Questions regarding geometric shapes
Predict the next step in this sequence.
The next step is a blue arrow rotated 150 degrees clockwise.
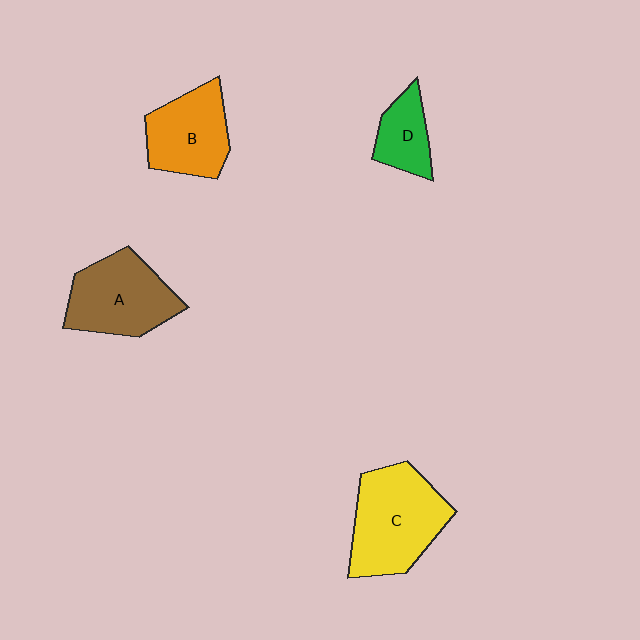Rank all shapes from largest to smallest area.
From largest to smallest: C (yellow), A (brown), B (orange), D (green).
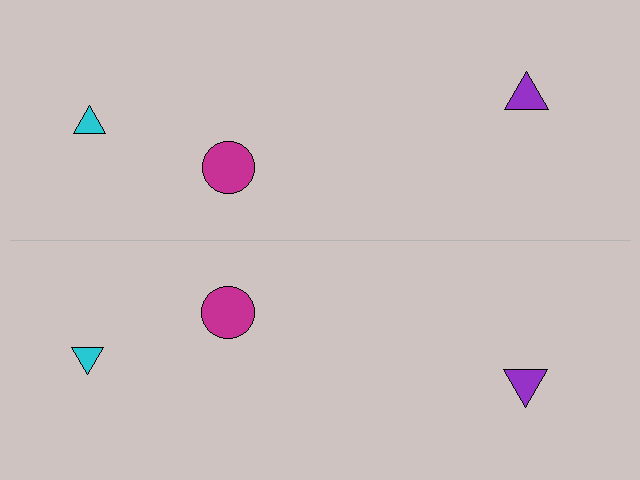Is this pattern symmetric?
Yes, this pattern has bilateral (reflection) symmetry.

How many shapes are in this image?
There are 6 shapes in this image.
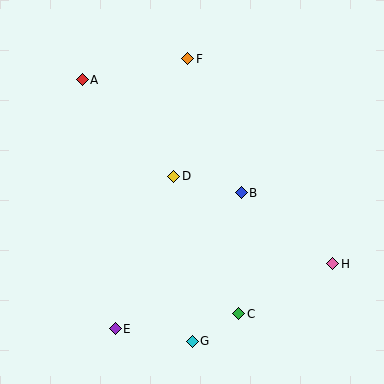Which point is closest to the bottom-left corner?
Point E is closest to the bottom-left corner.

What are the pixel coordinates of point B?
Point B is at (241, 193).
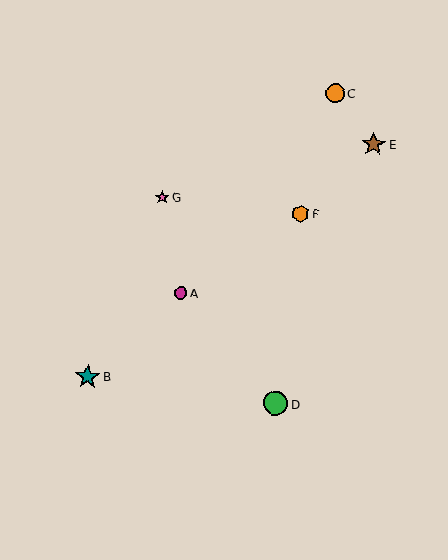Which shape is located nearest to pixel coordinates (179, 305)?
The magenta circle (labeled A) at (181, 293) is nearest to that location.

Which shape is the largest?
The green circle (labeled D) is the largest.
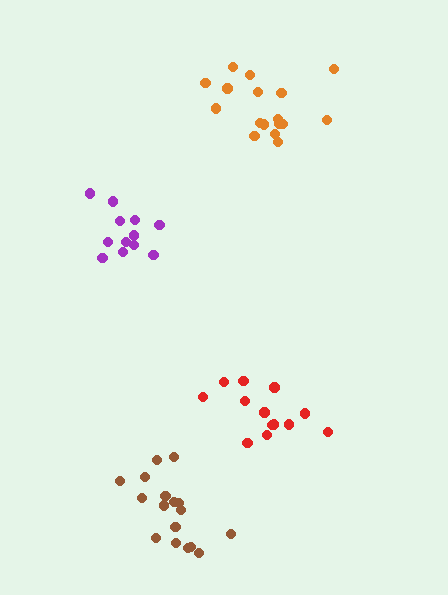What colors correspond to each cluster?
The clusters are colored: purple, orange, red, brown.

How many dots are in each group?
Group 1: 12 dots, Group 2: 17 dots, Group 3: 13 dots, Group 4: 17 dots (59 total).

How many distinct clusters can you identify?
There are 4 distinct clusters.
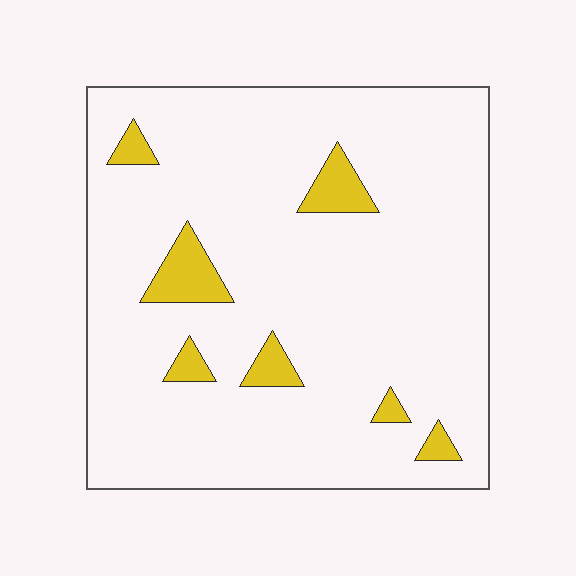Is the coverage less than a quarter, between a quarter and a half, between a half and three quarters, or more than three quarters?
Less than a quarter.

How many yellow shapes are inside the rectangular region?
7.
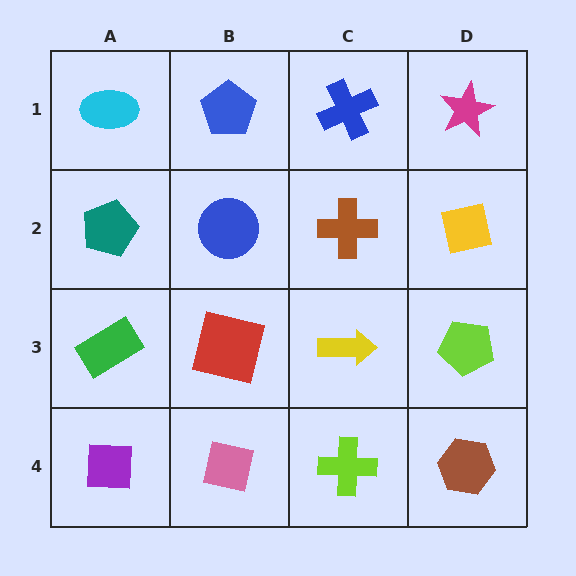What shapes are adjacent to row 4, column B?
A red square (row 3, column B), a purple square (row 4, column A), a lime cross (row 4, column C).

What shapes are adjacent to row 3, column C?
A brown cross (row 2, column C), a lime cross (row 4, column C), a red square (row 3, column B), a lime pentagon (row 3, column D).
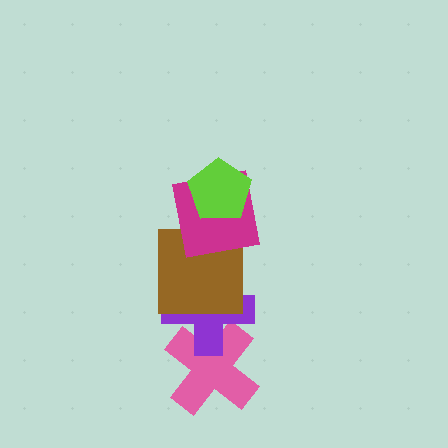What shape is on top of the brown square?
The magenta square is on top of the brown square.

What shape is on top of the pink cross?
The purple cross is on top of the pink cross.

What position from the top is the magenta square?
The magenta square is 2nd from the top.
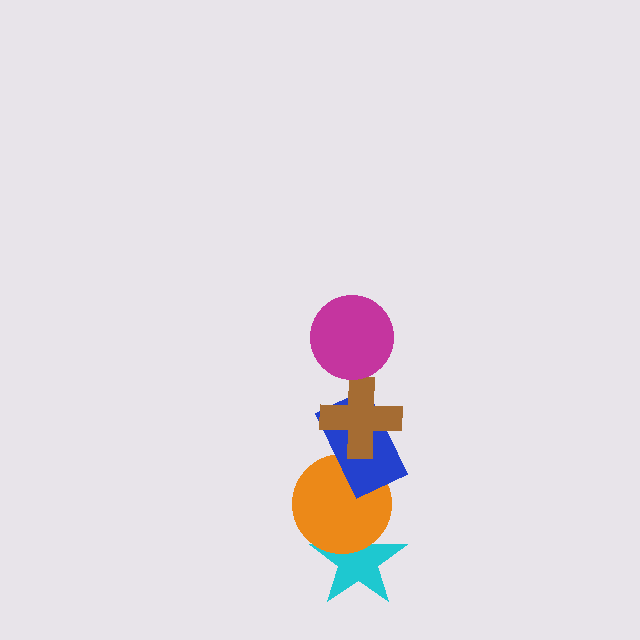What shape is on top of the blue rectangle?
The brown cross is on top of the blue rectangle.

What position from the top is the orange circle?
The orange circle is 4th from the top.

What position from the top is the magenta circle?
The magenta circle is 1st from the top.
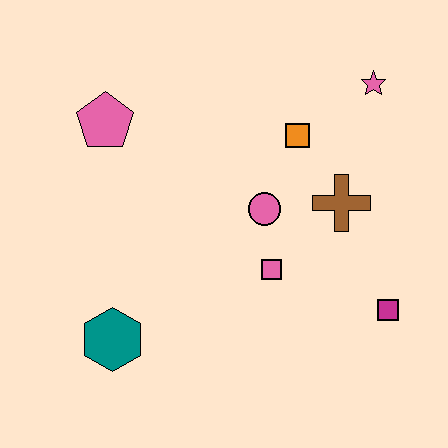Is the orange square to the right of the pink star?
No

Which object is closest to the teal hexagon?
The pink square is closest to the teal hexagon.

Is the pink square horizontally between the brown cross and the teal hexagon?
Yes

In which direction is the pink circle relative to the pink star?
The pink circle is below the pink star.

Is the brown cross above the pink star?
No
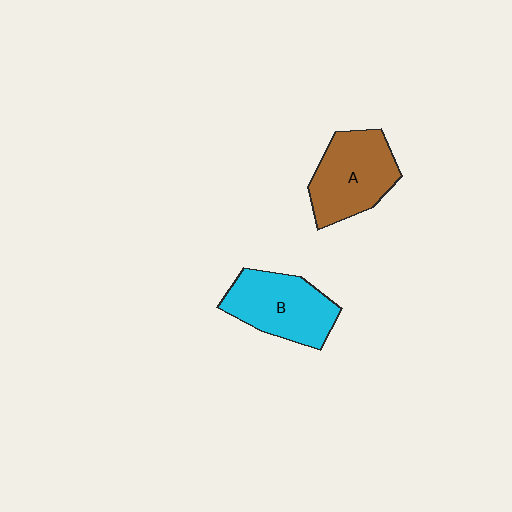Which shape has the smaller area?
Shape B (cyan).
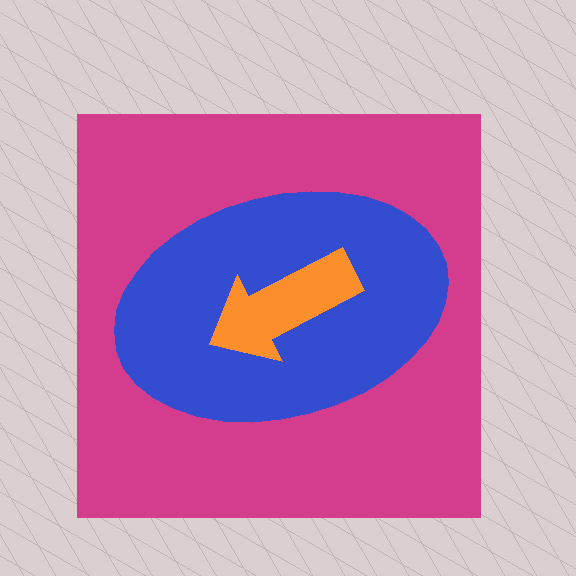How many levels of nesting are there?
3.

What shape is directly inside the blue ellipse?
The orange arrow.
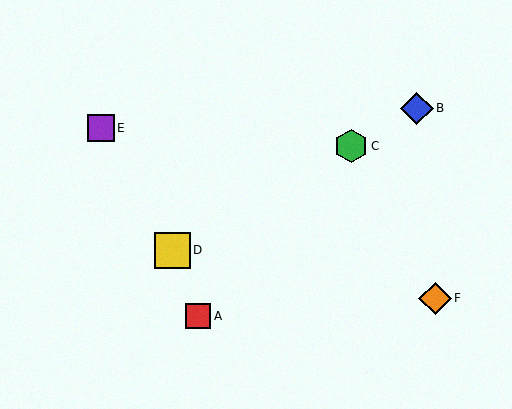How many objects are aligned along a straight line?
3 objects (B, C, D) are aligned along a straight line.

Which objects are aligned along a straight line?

*Challenge*
Restate the records word for word, omitting images.

*Full solution*
Predict the next step in this sequence.
The next step is a blue arrow rotated 150 degrees clockwise.
Rank all shapes from largest to smallest area.
From largest to smallest: C (yellow), A (brown), B (orange), D (green).
Is this pattern symmetric?
Yes, this pattern has bilateral (reflection) symmetry.

How many shapes are in this image?
There are 6 shapes in this image.
Which point is closest to the bottom-left corner?
Point E is closest to the bottom-left corner.

What are the pixel coordinates of point B?
Point B is at (241, 193).
Which shape is located nearest to pixel coordinates (179, 305)?
The magenta circle (labeled A) at (181, 293) is nearest to that location.

Which shape is the largest?
The green circle (labeled D) is the largest.
What colors correspond to each cluster?
The clusters are colored: purple, orange, red, brown.

How many dots are in each group?
Group 1: 12 dots, Group 2: 17 dots, Group 3: 13 dots, Group 4: 17 dots (59 total).

How many distinct clusters can you identify?
There are 4 distinct clusters.
Is the coverage less than a quarter, between a quarter and a half, between a half and three quarters, or more than three quarters?
Less than a quarter.

How many yellow shapes are inside the rectangular region?
7.
What shapes are adjacent to row 4, column B?
A red square (row 3, column B), a purple square (row 4, column A), a lime cross (row 4, column C).

What shapes are adjacent to row 3, column C?
A brown cross (row 2, column C), a lime cross (row 4, column C), a red square (row 3, column B), a lime pentagon (row 3, column D).
What shape is on top of the brown square?
The magenta square is on top of the brown square.

What shape is on top of the pink cross?
The purple cross is on top of the pink cross.

What position from the top is the magenta square?
The magenta square is 2nd from the top.
What shape is on top of the blue rectangle?
The brown cross is on top of the blue rectangle.

What position from the top is the orange circle?
The orange circle is 4th from the top.

What position from the top is the magenta circle?
The magenta circle is 1st from the top.
Is the orange square to the right of the pink star?
No

Which object is closest to the teal hexagon?
The pink square is closest to the teal hexagon.

Is the pink square horizontally between the brown cross and the teal hexagon?
Yes

In which direction is the pink circle relative to the pink star?
The pink circle is below the pink star.

Is the brown cross above the pink star?
No
Which shape has the smaller area?
Shape B (cyan).
How many levels of nesting are there?
3.

What shape is directly inside the blue ellipse?
The orange arrow.
How many objects are aligned along a straight line?
3 objects (B, C, D) are aligned along a straight line.

Which objects are aligned along a straight line?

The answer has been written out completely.